Task objective: Copy out the entries in full and with complete accuracy; pictures are excluded.

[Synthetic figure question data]
◇ ◇ ◇ ◇
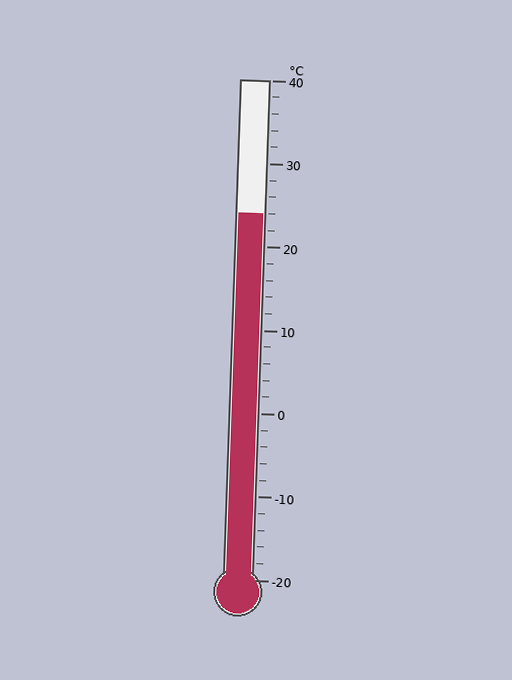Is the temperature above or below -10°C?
The temperature is above -10°C.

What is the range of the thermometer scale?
The thermometer scale ranges from -20°C to 40°C.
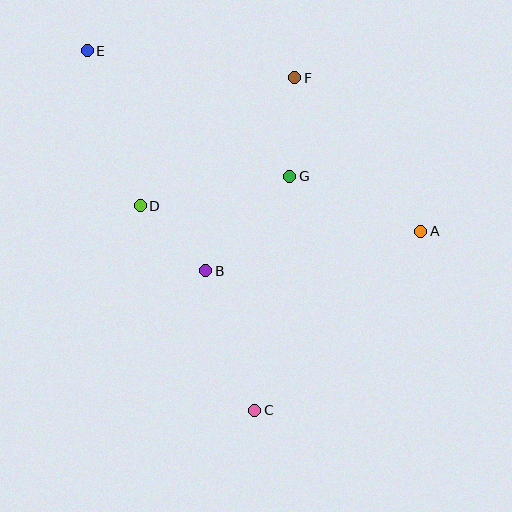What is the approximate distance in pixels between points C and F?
The distance between C and F is approximately 335 pixels.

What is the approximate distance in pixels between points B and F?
The distance between B and F is approximately 212 pixels.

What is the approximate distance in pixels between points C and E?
The distance between C and E is approximately 396 pixels.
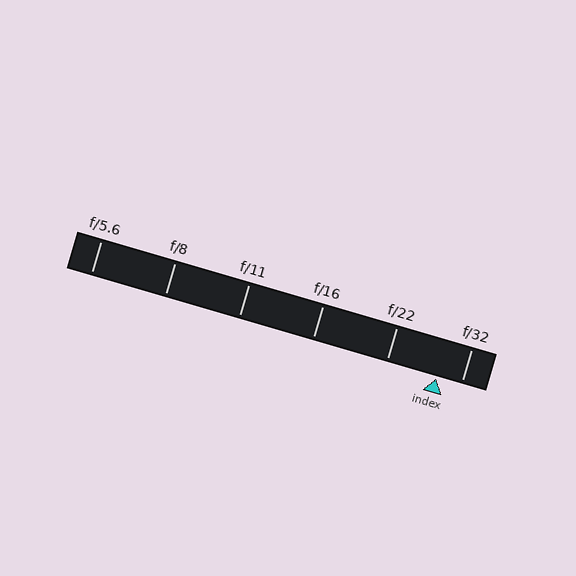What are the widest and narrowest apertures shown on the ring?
The widest aperture shown is f/5.6 and the narrowest is f/32.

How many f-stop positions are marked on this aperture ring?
There are 6 f-stop positions marked.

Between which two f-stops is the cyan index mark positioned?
The index mark is between f/22 and f/32.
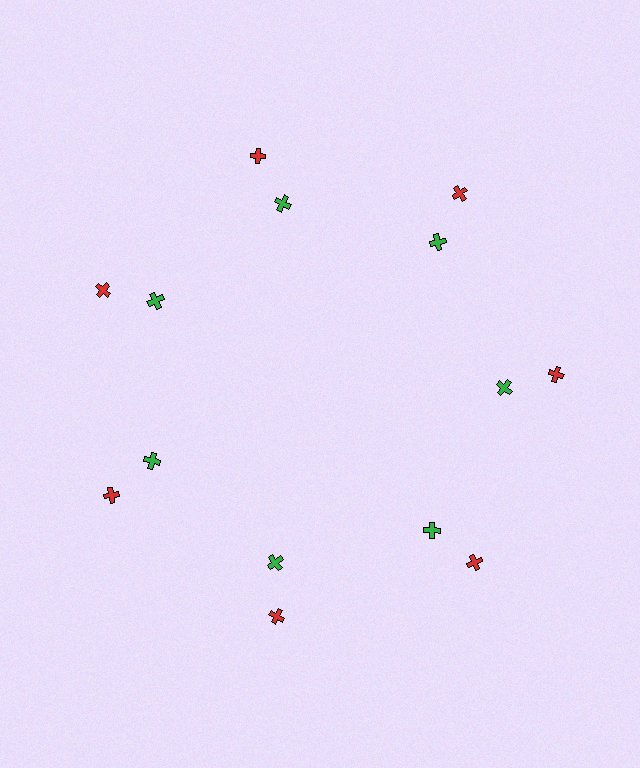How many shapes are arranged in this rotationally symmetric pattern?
There are 14 shapes, arranged in 7 groups of 2.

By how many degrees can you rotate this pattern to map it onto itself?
The pattern maps onto itself every 51 degrees of rotation.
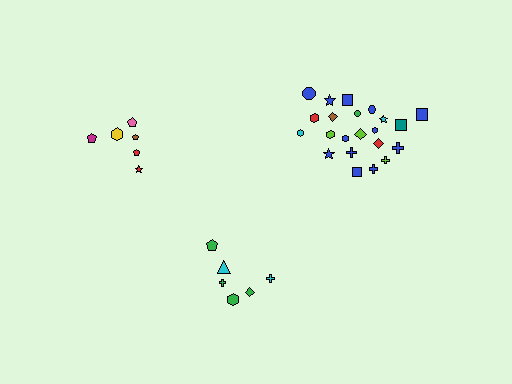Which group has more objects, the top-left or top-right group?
The top-right group.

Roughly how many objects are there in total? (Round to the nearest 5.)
Roughly 35 objects in total.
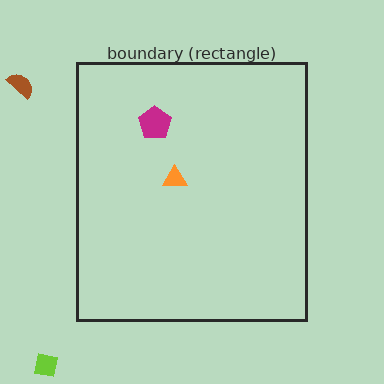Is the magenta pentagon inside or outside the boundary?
Inside.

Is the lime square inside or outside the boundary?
Outside.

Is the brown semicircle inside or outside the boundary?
Outside.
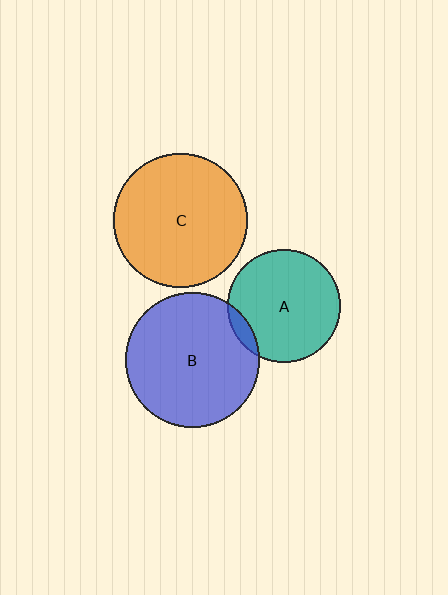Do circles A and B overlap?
Yes.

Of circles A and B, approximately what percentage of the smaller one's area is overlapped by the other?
Approximately 5%.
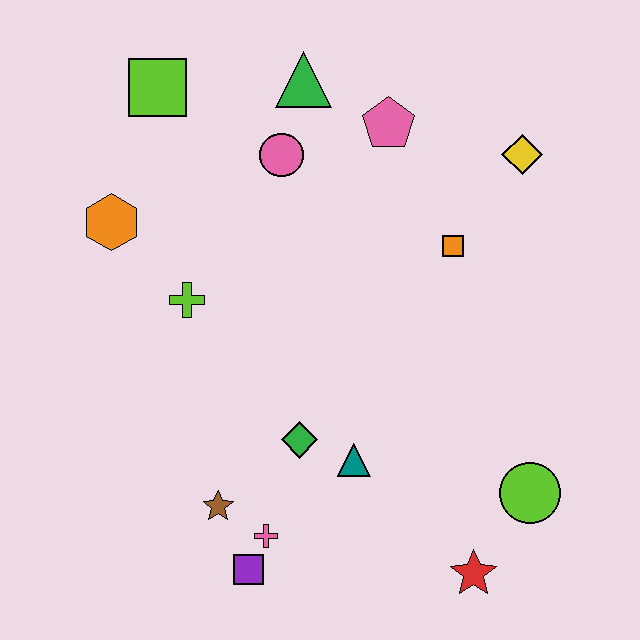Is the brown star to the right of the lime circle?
No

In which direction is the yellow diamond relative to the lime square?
The yellow diamond is to the right of the lime square.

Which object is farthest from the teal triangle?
The lime square is farthest from the teal triangle.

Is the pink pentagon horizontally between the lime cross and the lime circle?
Yes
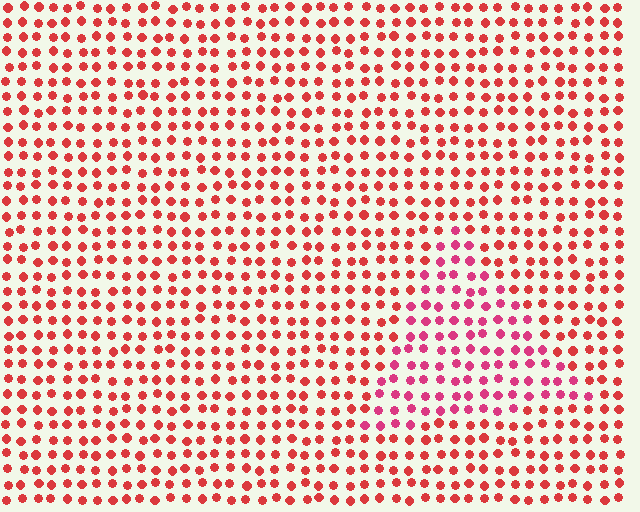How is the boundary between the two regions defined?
The boundary is defined purely by a slight shift in hue (about 26 degrees). Spacing, size, and orientation are identical on both sides.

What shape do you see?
I see a triangle.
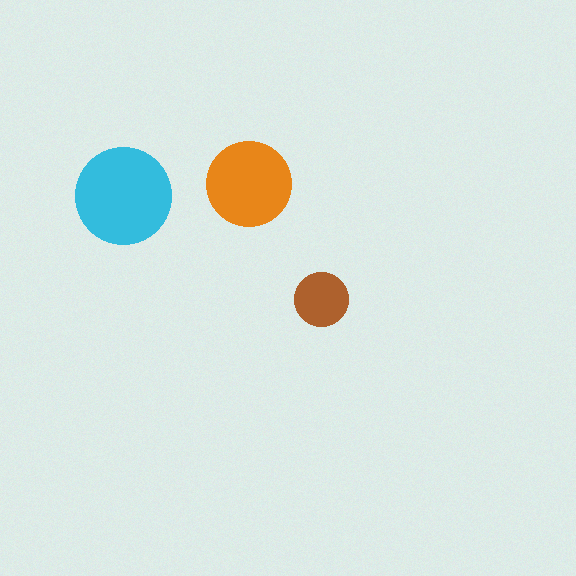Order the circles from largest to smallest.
the cyan one, the orange one, the brown one.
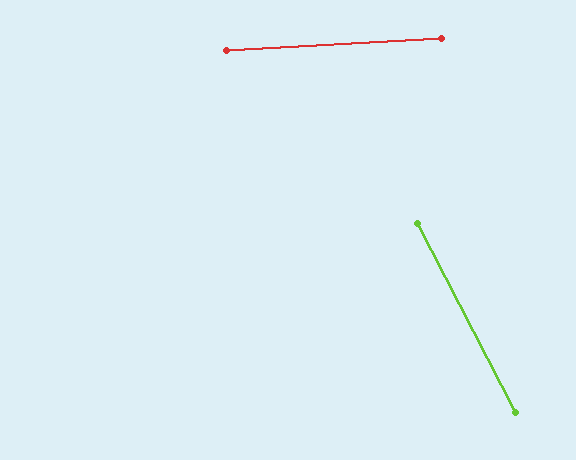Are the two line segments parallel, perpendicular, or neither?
Neither parallel nor perpendicular — they differ by about 66°.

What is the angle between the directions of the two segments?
Approximately 66 degrees.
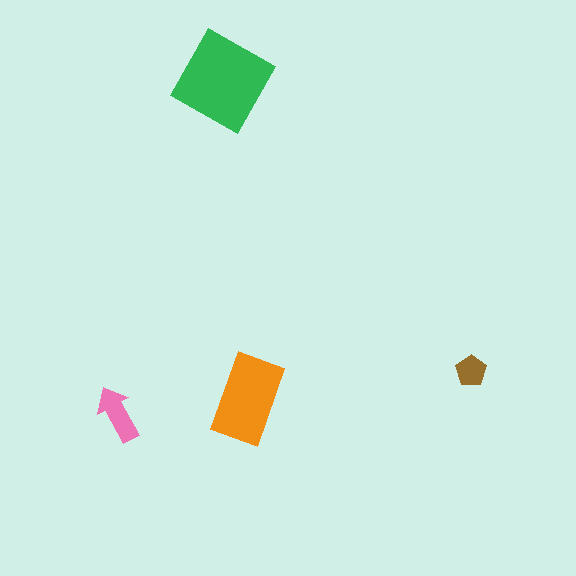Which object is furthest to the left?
The pink arrow is leftmost.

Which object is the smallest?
The brown pentagon.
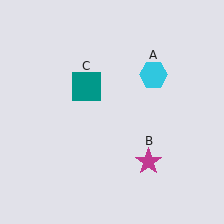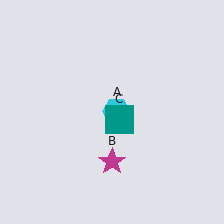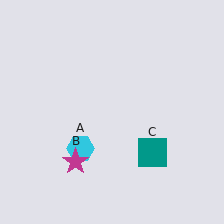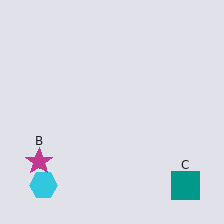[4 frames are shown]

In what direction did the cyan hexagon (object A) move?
The cyan hexagon (object A) moved down and to the left.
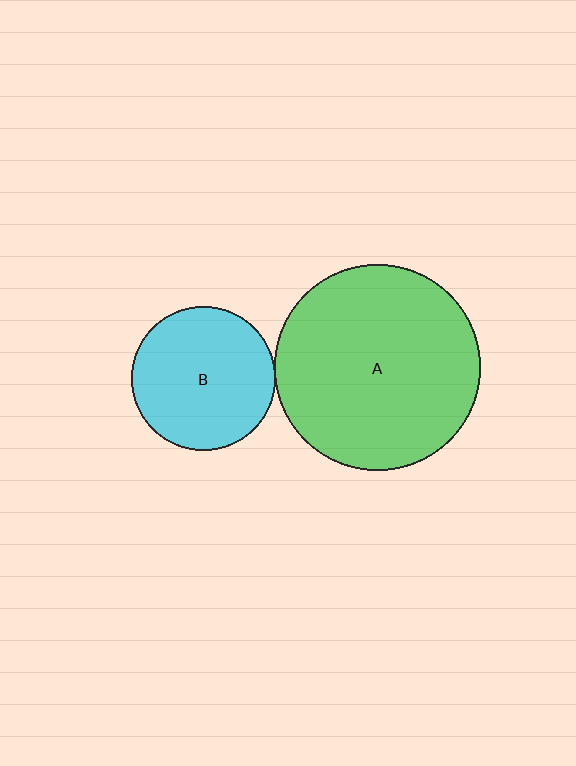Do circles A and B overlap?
Yes.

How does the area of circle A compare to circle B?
Approximately 2.1 times.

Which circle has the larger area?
Circle A (green).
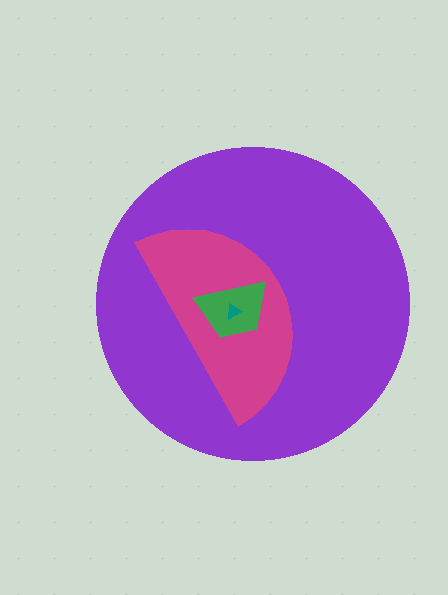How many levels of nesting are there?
4.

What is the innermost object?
The teal triangle.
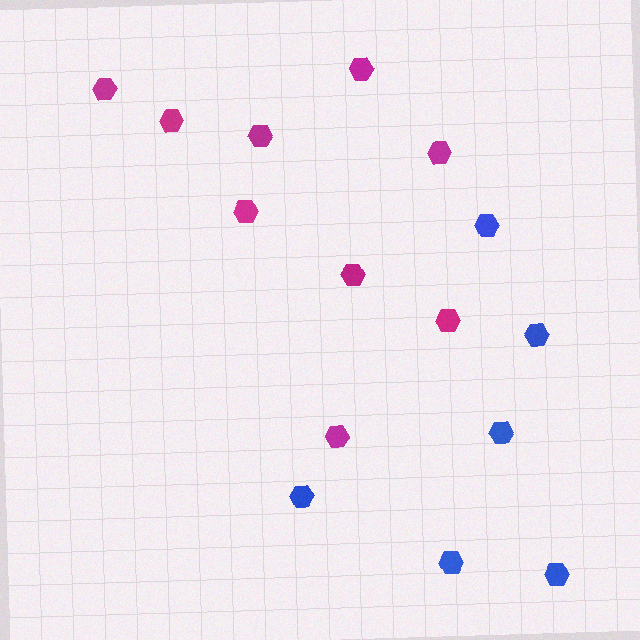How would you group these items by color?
There are 2 groups: one group of magenta hexagons (9) and one group of blue hexagons (6).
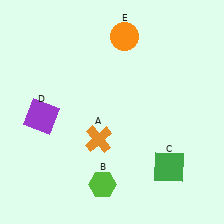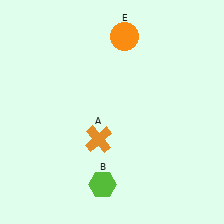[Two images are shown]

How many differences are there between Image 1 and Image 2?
There are 2 differences between the two images.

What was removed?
The purple square (D), the green square (C) were removed in Image 2.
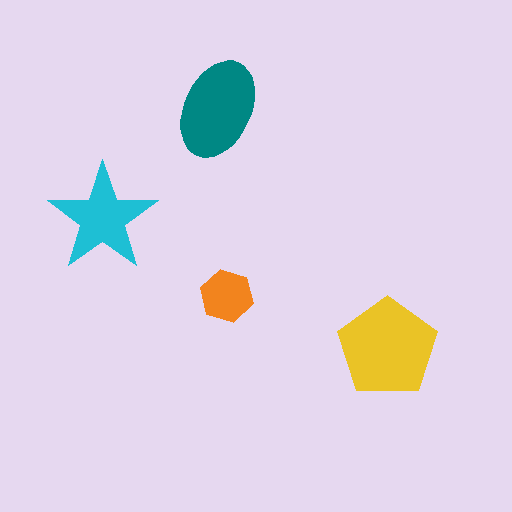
◇ ◇ ◇ ◇
Exercise output:
Is the temperature above or below -10°C?
The temperature is above -10°C.

What is the range of the thermometer scale?
The thermometer scale ranges from -20°C to 40°C.
What is the approximate distance in pixels between points C and F?
The distance between C and F is approximately 335 pixels.

What is the approximate distance in pixels between points B and F?
The distance between B and F is approximately 212 pixels.

What is the approximate distance in pixels between points C and E?
The distance between C and E is approximately 396 pixels.
What are the widest and narrowest apertures shown on the ring?
The widest aperture shown is f/5.6 and the narrowest is f/32.

How many f-stop positions are marked on this aperture ring?
There are 6 f-stop positions marked.

Between which two f-stops is the cyan index mark positioned?
The index mark is between f/22 and f/32.
How many shapes are arranged in this rotationally symmetric pattern?
There are 14 shapes, arranged in 7 groups of 2.

By how many degrees can you rotate this pattern to map it onto itself?
The pattern maps onto itself every 51 degrees of rotation.
Which group has more objects, the top-left or top-right group?
The top-right group.

Roughly how many objects are there in total? (Round to the nearest 5.)
Roughly 35 objects in total.
Is the magenta pentagon inside or outside the boundary?
Inside.

Is the lime square inside or outside the boundary?
Outside.

Is the brown semicircle inside or outside the boundary?
Outside.
Do circles A and B overlap?
Yes.

Of circles A and B, approximately what percentage of the smaller one's area is overlapped by the other?
Approximately 5%.
Is the brown star to the right of the lime circle?
No

In which direction is the yellow diamond relative to the lime square?
The yellow diamond is to the right of the lime square.

Which object is farthest from the teal triangle?
The lime square is farthest from the teal triangle.

Is the pink pentagon horizontally between the lime cross and the lime circle?
Yes
How is the boundary between the two regions defined?
The boundary is defined purely by a slight shift in hue (about 26 degrees). Spacing, size, and orientation are identical on both sides.

What shape do you see?
I see a triangle.
Order the circles from largest to smallest.
the cyan one, the orange one, the brown one.
Are the two line segments parallel, perpendicular, or neither?
Neither parallel nor perpendicular — they differ by about 66°.

What is the angle between the directions of the two segments?
Approximately 66 degrees.
Which object is furthest to the left?
The pink arrow is leftmost.

Which object is the smallest?
The brown pentagon.
[4 frames are shown]

In what direction did the cyan hexagon (object A) move?
The cyan hexagon (object A) moved down and to the left.
Do circles A and B overlap?
Yes.

How does the area of circle A compare to circle B?
Approximately 2.1 times.

Which circle has the larger area?
Circle A (green).
How many levels of nesting are there?
4.

What is the innermost object?
The teal triangle.
How would you group these items by color?
There are 2 groups: one group of magenta hexagons (9) and one group of blue hexagons (6).
[Two images are shown]

How many differences are there between Image 1 and Image 2?
There are 2 differences between the two images.

What was removed?
The purple square (D), the green square (C) were removed in Image 2.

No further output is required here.